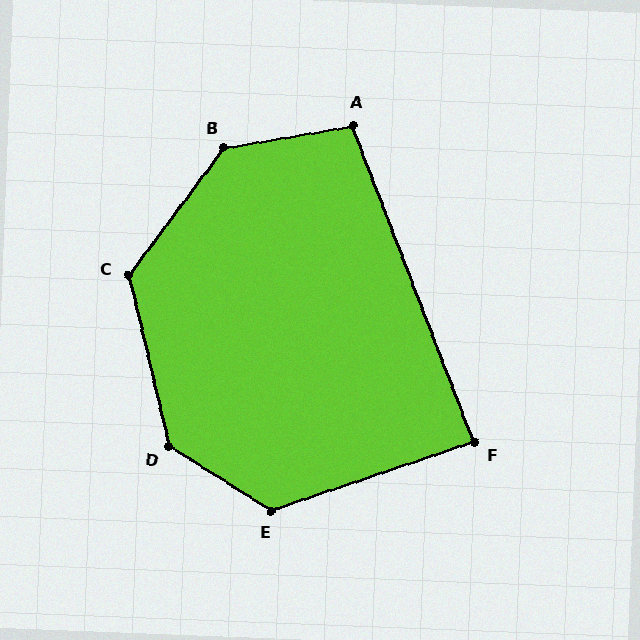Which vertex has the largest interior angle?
B, at approximately 137 degrees.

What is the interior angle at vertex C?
Approximately 130 degrees (obtuse).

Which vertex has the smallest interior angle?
F, at approximately 88 degrees.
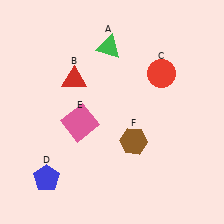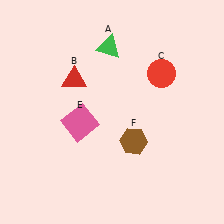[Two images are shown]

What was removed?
The blue pentagon (D) was removed in Image 2.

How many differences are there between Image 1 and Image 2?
There is 1 difference between the two images.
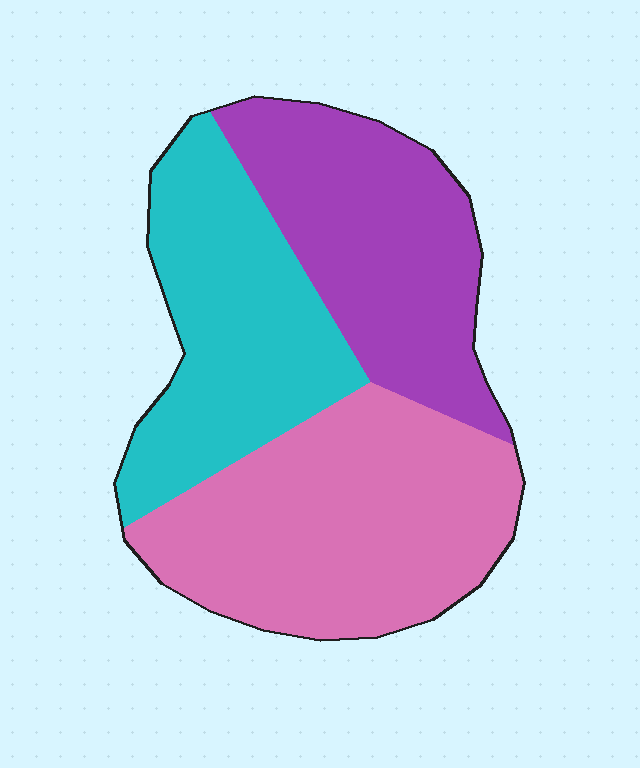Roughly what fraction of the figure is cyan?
Cyan takes up about one third (1/3) of the figure.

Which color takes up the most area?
Pink, at roughly 40%.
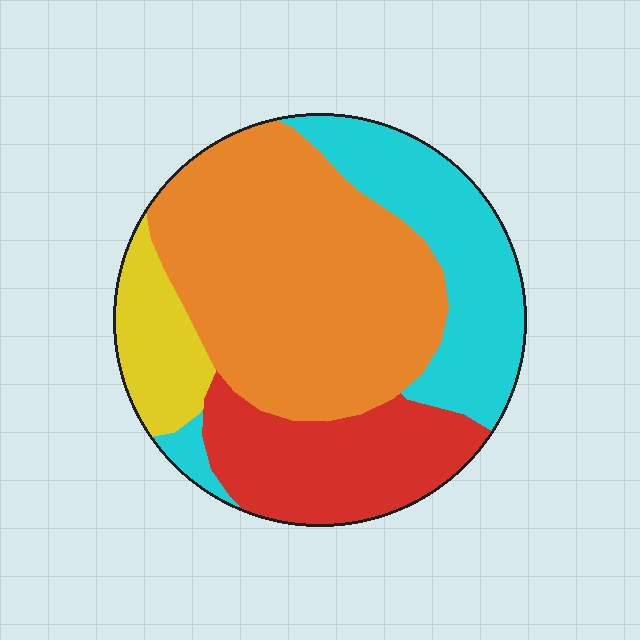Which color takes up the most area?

** Do this **
Write out each line of the listing above, exactly, from its first line to the line holding "[Two images are shown]", inclusive. Skip the pictures.

** Exercise result **
Which vertex has the largest interior angle?
B, at approximately 137 degrees.

What is the interior angle at vertex C?
Approximately 130 degrees (obtuse).

Which vertex has the smallest interior angle?
F, at approximately 88 degrees.
[Two images are shown]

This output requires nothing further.